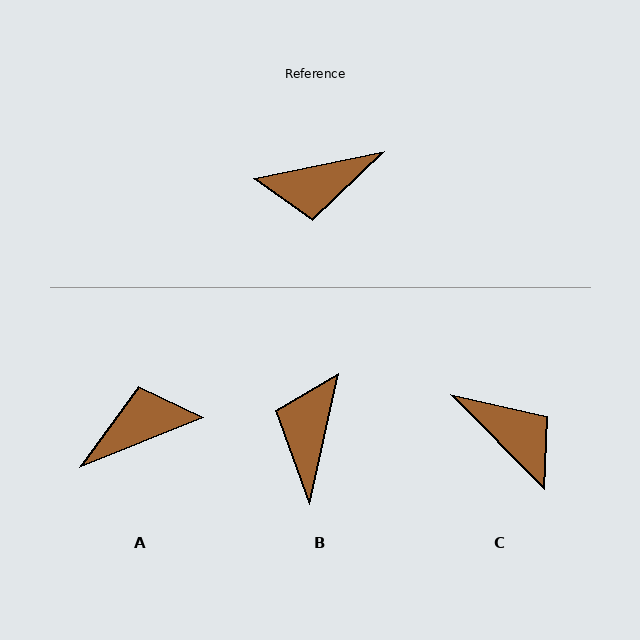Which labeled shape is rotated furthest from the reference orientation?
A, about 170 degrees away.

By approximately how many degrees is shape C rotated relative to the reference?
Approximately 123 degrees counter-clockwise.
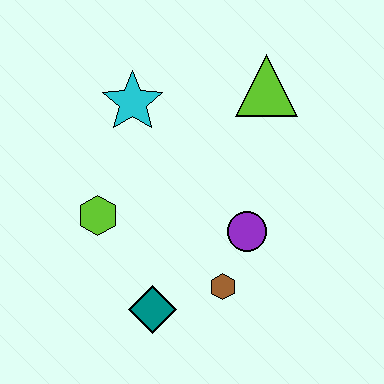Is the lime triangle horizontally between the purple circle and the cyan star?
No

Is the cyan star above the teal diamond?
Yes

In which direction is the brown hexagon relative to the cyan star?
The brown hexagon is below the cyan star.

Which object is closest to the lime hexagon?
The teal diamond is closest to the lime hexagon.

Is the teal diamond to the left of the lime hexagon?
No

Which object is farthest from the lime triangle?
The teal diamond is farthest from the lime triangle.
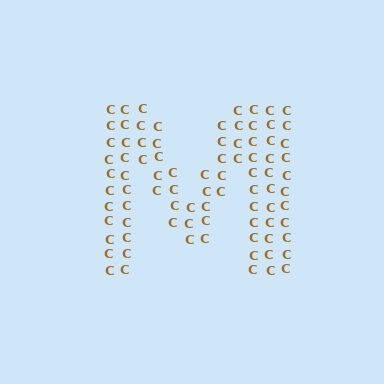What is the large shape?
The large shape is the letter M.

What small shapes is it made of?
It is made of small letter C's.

TASK:
Please retype the entries above word for word, but only from the line containing "Is the cyan star above the teal diamond?" through the last line, and without the pictures.

TASK ANSWER:
Is the cyan star above the teal diamond?
Yes

In which direction is the brown hexagon relative to the cyan star?
The brown hexagon is below the cyan star.

Which object is closest to the lime hexagon?
The teal diamond is closest to the lime hexagon.

Is the teal diamond to the left of the lime hexagon?
No

Which object is farthest from the lime triangle?
The teal diamond is farthest from the lime triangle.
What is the large shape?
The large shape is the letter M.

What small shapes is it made of?
It is made of small letter C's.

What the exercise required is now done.